Brief — Reproduce the listing word for word, leaving every picture behind.

Provided records —
____

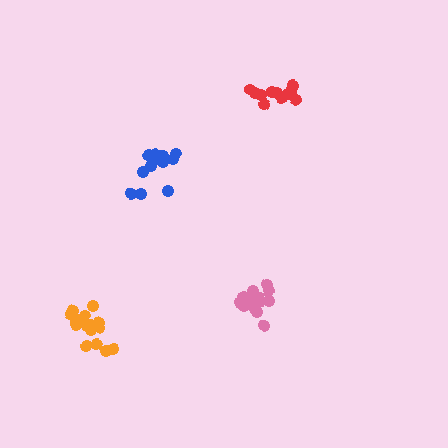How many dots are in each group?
Group 1: 16 dots, Group 2: 13 dots, Group 3: 11 dots, Group 4: 15 dots (55 total).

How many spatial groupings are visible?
There are 4 spatial groupings.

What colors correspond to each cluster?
The clusters are colored: orange, blue, red, pink.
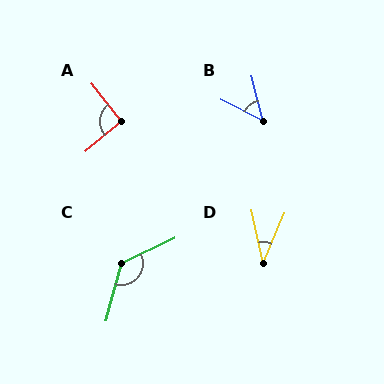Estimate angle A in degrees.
Approximately 92 degrees.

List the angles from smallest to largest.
D (36°), B (49°), A (92°), C (130°).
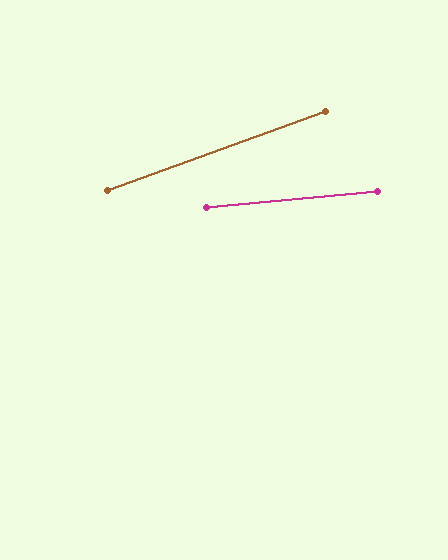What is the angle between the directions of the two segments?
Approximately 14 degrees.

____

Expected output —
How many dots are in each group?
Group 1: 16 dots, Group 2: 13 dots, Group 3: 11 dots, Group 4: 15 dots (55 total).

How many spatial groupings are visible?
There are 4 spatial groupings.

What colors correspond to each cluster?
The clusters are colored: orange, blue, red, pink.
Estimate angle A in degrees.
Approximately 92 degrees.

List the angles from smallest to largest.
D (36°), B (49°), A (92°), C (130°).
What is the angle between the directions of the two segments?
Approximately 14 degrees.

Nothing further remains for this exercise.